Instruction —
For the records below, give the count of lines holding the word "shown" and nothing more.

═════ Records

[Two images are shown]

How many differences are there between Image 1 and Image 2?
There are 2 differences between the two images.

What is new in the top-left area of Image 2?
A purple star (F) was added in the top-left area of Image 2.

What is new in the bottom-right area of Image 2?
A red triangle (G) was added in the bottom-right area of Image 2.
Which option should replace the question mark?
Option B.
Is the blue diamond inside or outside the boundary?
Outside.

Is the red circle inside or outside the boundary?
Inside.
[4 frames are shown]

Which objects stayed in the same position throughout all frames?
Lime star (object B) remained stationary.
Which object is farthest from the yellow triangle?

══════════
═════ Records

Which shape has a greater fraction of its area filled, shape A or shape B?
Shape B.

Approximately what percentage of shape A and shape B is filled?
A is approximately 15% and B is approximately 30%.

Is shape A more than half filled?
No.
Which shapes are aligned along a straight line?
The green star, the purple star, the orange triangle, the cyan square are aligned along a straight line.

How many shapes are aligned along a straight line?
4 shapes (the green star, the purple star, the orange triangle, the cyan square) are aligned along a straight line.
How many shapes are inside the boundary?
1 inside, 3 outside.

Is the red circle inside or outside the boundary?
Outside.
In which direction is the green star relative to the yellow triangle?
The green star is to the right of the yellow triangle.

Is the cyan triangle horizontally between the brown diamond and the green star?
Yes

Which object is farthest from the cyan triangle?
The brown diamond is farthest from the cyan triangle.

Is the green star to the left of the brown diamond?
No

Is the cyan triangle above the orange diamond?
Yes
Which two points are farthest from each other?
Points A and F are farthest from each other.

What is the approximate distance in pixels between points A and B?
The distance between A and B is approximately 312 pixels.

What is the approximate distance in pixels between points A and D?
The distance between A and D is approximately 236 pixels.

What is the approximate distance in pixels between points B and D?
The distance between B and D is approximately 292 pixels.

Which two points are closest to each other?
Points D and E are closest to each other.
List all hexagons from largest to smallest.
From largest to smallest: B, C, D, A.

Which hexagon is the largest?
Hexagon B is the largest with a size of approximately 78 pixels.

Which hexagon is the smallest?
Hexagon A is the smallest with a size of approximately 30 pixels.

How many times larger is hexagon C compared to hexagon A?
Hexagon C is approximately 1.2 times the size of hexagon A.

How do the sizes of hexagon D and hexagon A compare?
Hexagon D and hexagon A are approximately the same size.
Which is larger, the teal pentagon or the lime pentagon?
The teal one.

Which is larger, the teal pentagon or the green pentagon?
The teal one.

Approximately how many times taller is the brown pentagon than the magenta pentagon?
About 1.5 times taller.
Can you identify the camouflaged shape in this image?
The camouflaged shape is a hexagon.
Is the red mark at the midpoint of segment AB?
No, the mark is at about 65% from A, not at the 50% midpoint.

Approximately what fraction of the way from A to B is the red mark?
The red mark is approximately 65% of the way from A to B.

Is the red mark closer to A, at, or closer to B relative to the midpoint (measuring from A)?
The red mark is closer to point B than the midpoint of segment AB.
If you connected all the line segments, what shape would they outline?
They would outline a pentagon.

══════════

Answer to this problem —
2